═════ Provided records

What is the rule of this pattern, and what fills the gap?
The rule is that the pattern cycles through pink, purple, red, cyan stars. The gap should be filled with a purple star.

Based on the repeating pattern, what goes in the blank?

══════════
═════ Provided records

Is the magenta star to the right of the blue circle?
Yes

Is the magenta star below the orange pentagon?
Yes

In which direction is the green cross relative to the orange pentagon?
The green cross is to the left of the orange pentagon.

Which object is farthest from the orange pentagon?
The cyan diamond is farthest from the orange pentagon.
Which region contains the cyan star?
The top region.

══════════

- **Problem statement**
Print the lines above from the one with "What is the" through the one with "Based on the", both included, exactly as written and nothing more.

- **Response box**
What is the rule of this pattern, and what fills the gap?
The rule is that the pattern cycles through pink, purple, red, cyan stars. The gap should be filled with a purple star.

Based on the repeating pattern, what goes in the blank?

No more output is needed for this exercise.